+++ ROWS +++

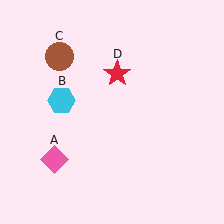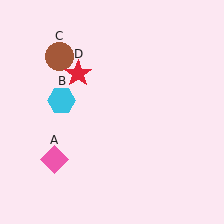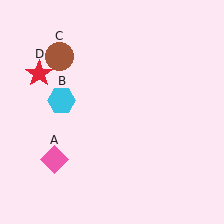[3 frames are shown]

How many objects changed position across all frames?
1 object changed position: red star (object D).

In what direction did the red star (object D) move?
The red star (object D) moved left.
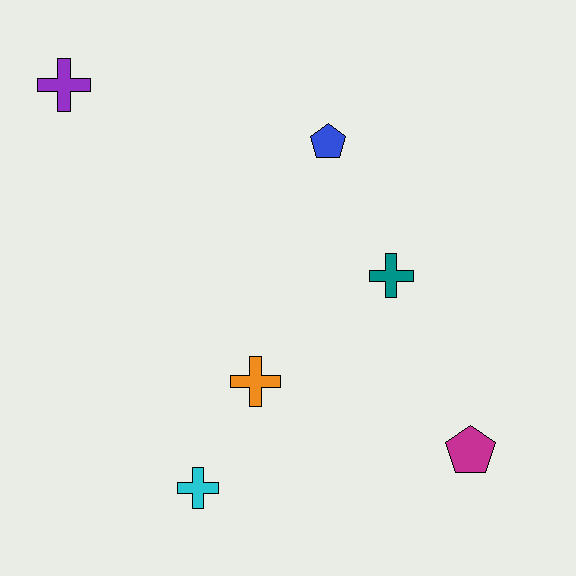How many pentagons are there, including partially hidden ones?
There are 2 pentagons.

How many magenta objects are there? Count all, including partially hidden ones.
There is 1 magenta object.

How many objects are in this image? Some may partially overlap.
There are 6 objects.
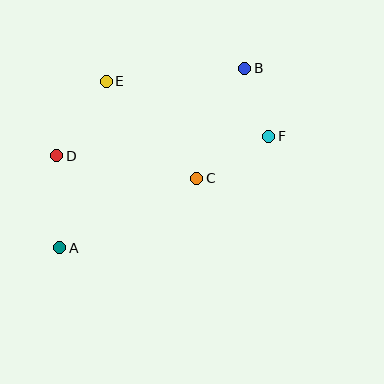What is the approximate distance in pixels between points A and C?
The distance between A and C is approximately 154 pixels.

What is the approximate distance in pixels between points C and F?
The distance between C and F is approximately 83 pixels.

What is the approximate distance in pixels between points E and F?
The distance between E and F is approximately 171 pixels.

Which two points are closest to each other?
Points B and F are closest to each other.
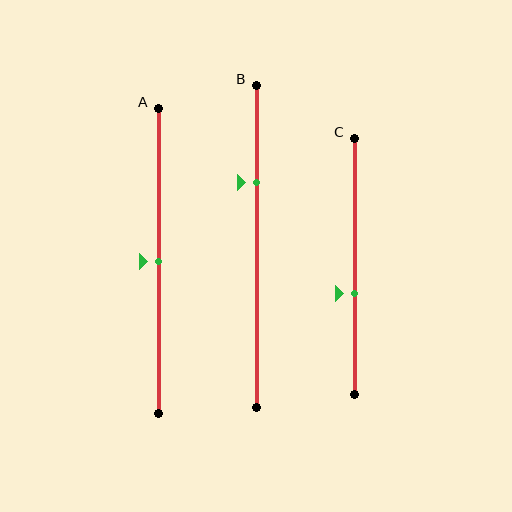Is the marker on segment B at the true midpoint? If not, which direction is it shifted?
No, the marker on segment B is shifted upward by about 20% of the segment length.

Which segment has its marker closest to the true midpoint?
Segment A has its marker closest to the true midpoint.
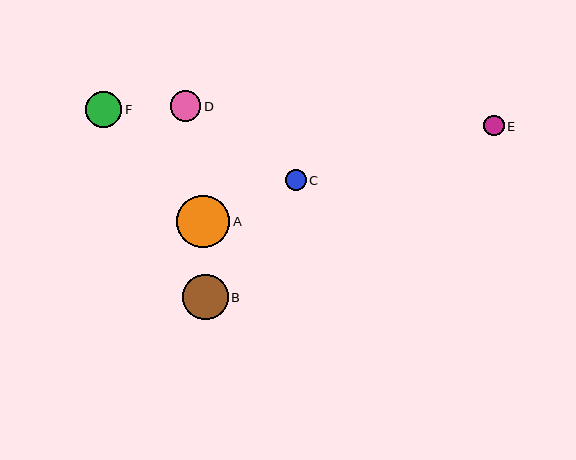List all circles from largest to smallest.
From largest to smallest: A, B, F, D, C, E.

+++
+++ ROWS +++

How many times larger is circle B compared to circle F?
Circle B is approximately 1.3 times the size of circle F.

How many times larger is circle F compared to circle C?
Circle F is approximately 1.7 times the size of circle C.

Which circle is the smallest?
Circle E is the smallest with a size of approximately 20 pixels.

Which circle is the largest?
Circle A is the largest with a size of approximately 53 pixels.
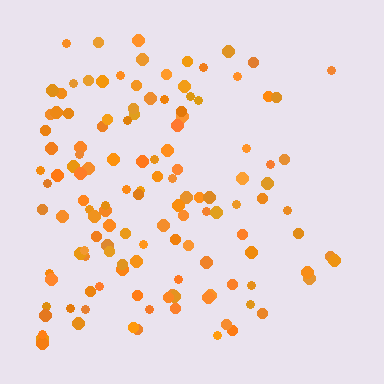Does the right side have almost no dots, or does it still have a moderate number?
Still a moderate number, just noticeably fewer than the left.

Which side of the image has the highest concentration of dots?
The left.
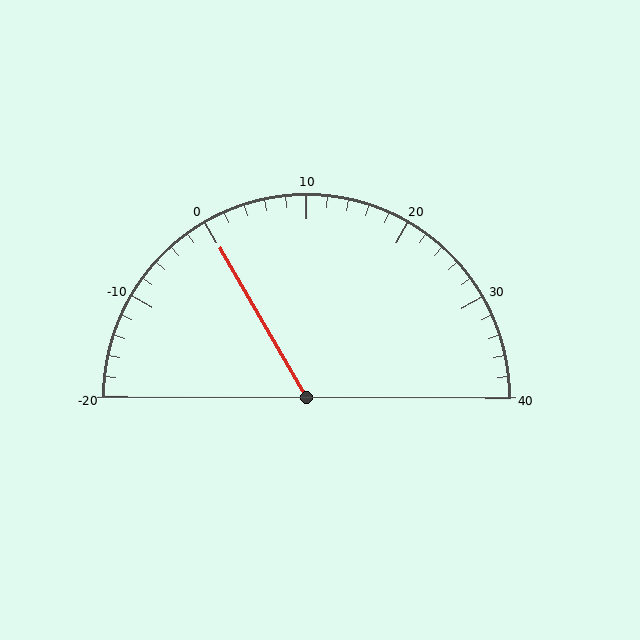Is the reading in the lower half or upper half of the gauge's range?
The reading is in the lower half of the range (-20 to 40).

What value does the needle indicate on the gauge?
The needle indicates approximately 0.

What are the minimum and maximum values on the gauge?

+++

• [TASK OBJECTIVE] Any pictures should be left out. Reproduce every line from the one holding "Which side of" down to the one holding "What are the", both of those lines included.

• [EXERCISE OUTPUT]
Which side of the image has the highest concentration of dots?
The left.
Is the reading in the lower half or upper half of the gauge's range?
The reading is in the lower half of the range (-20 to 40).

What value does the needle indicate on the gauge?
The needle indicates approximately 0.

What are the minimum and maximum values on the gauge?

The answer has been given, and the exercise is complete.